YOUR TASK: In the records below, find the line containing "Approximately how many" and repeat it and every line after it exactly, without pictures.

INFORMATION SHOWN:
---
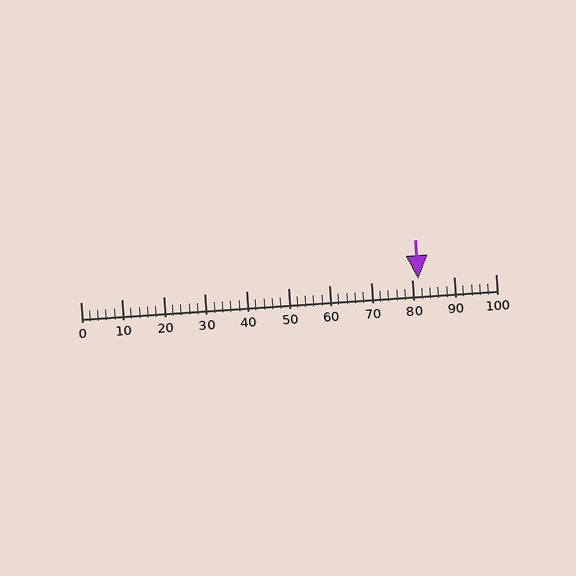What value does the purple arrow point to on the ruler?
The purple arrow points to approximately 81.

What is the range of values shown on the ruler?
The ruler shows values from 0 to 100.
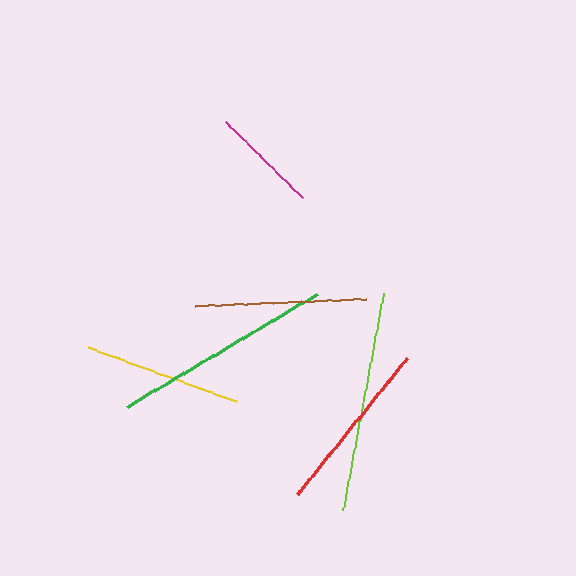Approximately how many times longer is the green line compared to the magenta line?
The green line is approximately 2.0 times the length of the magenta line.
---
COMPLETE RESPONSE:
Approximately how many times longer is the green line compared to the magenta line?
The green line is approximately 2.0 times the length of the magenta line.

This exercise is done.